● Information provided:
^^^^

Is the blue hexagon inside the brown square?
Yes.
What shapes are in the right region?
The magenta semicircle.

^^^^

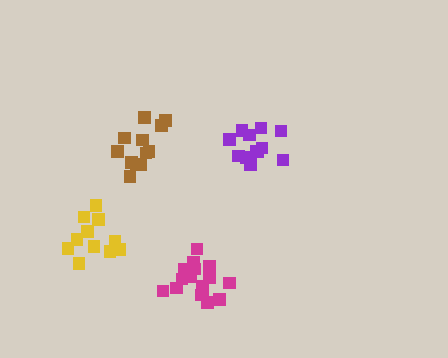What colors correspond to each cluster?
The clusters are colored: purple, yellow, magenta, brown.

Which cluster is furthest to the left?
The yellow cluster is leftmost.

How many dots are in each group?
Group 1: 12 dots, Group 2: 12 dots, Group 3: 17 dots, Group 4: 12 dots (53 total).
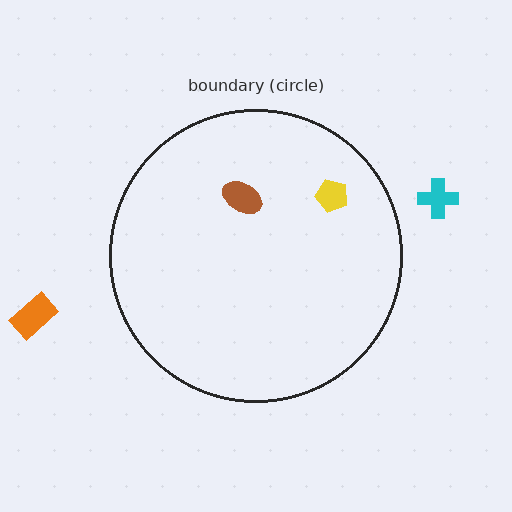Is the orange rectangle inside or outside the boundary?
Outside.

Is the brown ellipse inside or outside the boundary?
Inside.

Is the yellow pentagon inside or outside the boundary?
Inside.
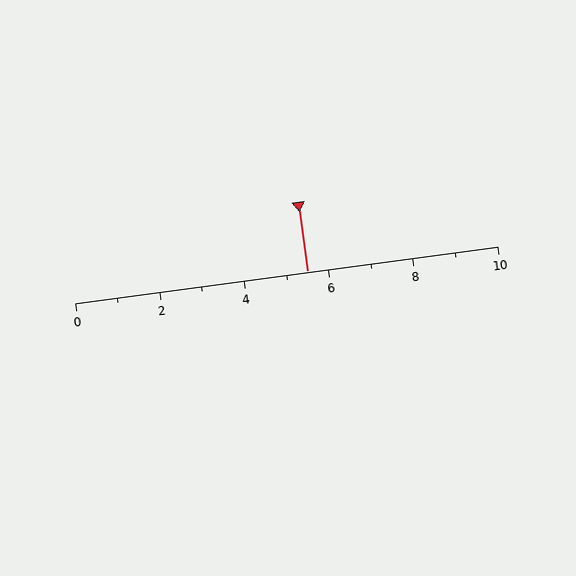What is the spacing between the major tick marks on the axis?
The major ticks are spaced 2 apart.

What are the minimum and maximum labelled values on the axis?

^^^^

● Task prompt: Begin at the line that has "Is the brown", stop after the line that has "What are the", and reproduce every line between them exactly and nothing else. Pictures stay out of the copy.

● Task response:
Is the brown ellipse inside or outside the boundary?
Inside.

Is the yellow pentagon inside or outside the boundary?
Inside.
What is the spacing between the major tick marks on the axis?
The major ticks are spaced 2 apart.

What are the minimum and maximum labelled values on the axis?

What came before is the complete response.